**What you are asked to do:** Transcribe each of the records below exactly, excluding all pictures.

**Records provided:**
^^^^^^^^

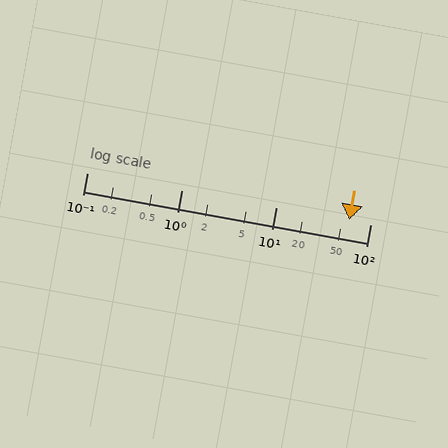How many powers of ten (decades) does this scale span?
The scale spans 3 decades, from 0.1 to 100.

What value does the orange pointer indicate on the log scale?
The pointer indicates approximately 60.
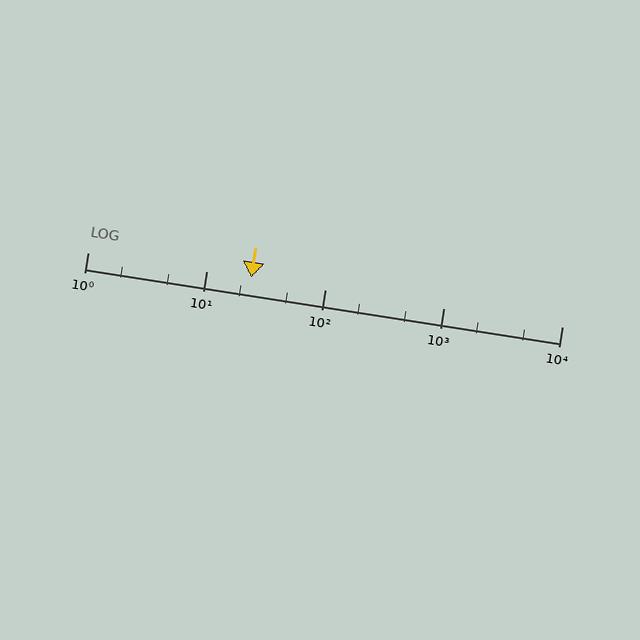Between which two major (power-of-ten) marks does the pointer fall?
The pointer is between 10 and 100.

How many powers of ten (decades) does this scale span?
The scale spans 4 decades, from 1 to 10000.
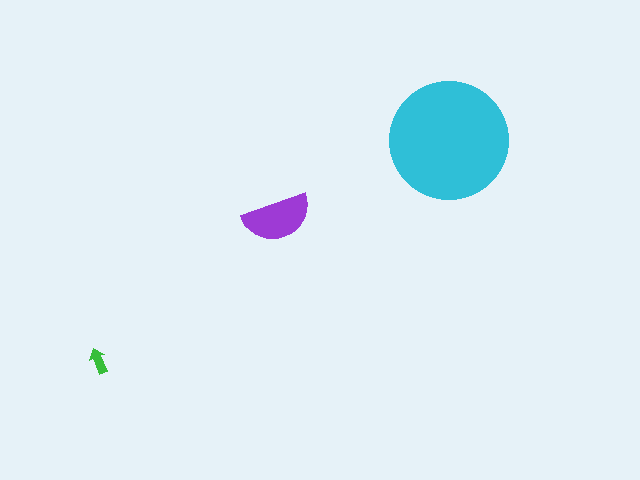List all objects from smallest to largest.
The green arrow, the purple semicircle, the cyan circle.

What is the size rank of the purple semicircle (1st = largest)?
2nd.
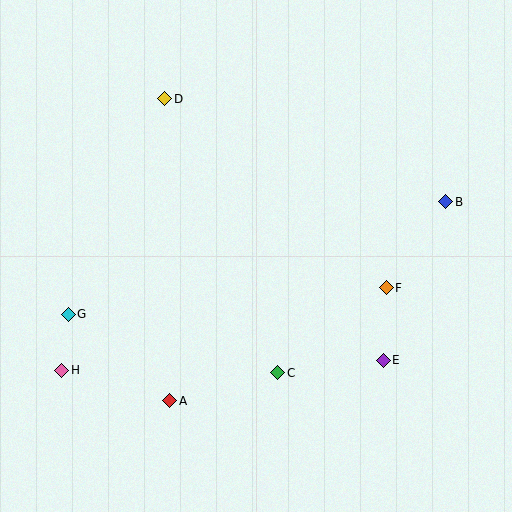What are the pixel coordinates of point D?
Point D is at (165, 99).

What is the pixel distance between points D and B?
The distance between D and B is 300 pixels.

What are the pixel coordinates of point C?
Point C is at (278, 373).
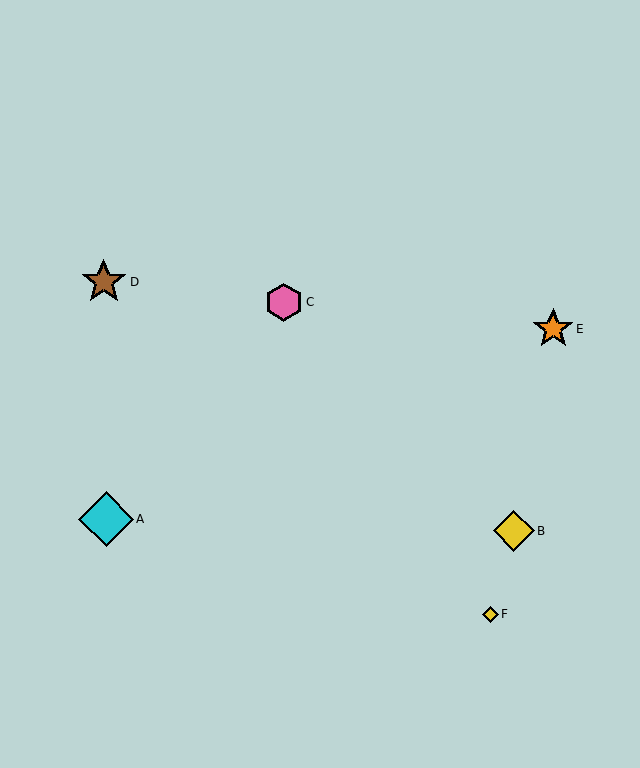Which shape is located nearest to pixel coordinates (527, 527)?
The yellow diamond (labeled B) at (514, 531) is nearest to that location.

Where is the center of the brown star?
The center of the brown star is at (104, 282).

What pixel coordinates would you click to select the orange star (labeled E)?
Click at (553, 329) to select the orange star E.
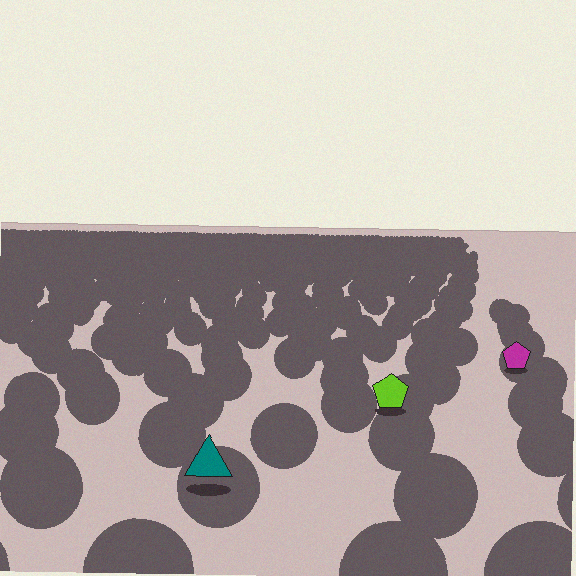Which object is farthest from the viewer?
The magenta pentagon is farthest from the viewer. It appears smaller and the ground texture around it is denser.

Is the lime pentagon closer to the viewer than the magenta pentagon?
Yes. The lime pentagon is closer — you can tell from the texture gradient: the ground texture is coarser near it.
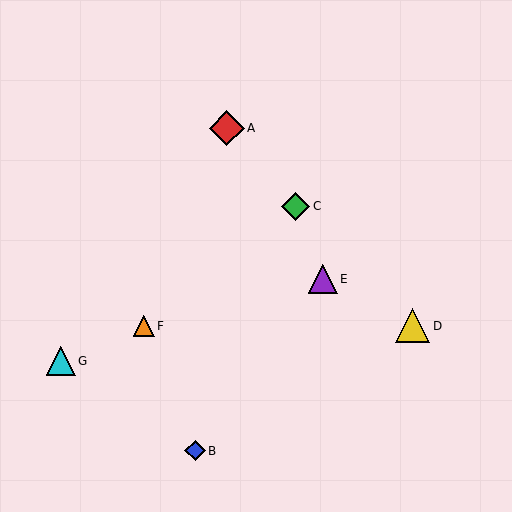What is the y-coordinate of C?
Object C is at y≈206.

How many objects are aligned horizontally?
2 objects (D, F) are aligned horizontally.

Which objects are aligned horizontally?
Objects D, F are aligned horizontally.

^^^^^^^^

**Answer in full:**
How many powers of ten (decades) does this scale span?
The scale spans 3 decades, from 0.1 to 100.

What value does the orange pointer indicate on the log scale?
The pointer indicates approximately 60.
Between which two major (power-of-ten) marks does the pointer fall?
The pointer is between 10 and 100.

How many powers of ten (decades) does this scale span?
The scale spans 4 decades, from 1 to 10000.
List all objects from smallest to largest.
The green arrow, the purple semicircle, the cyan circle.

What is the size rank of the purple semicircle (1st = largest)?
2nd.
What are the pixel coordinates of point D?
Point D is at (165, 99).

What is the pixel distance between points D and B?
The distance between D and B is 300 pixels.

What are the pixel coordinates of point C?
Point C is at (278, 373).
Which shape is located nearest to pixel coordinates (527, 527)?
The yellow diamond (labeled B) at (514, 531) is nearest to that location.

Where is the center of the brown star?
The center of the brown star is at (104, 282).

What pixel coordinates would you click to select the orange star (labeled E)?
Click at (553, 329) to select the orange star E.
Which object is farthest from the viewer?
The magenta pentagon is farthest from the viewer. It appears smaller and the ground texture around it is denser.

Is the lime pentagon closer to the viewer than the magenta pentagon?
Yes. The lime pentagon is closer — you can tell from the texture gradient: the ground texture is coarser near it.
What is the y-coordinate of C?
Object C is at y≈206.

How many objects are aligned horizontally?
2 objects (D, F) are aligned horizontally.

Which objects are aligned horizontally?
Objects D, F are aligned horizontally.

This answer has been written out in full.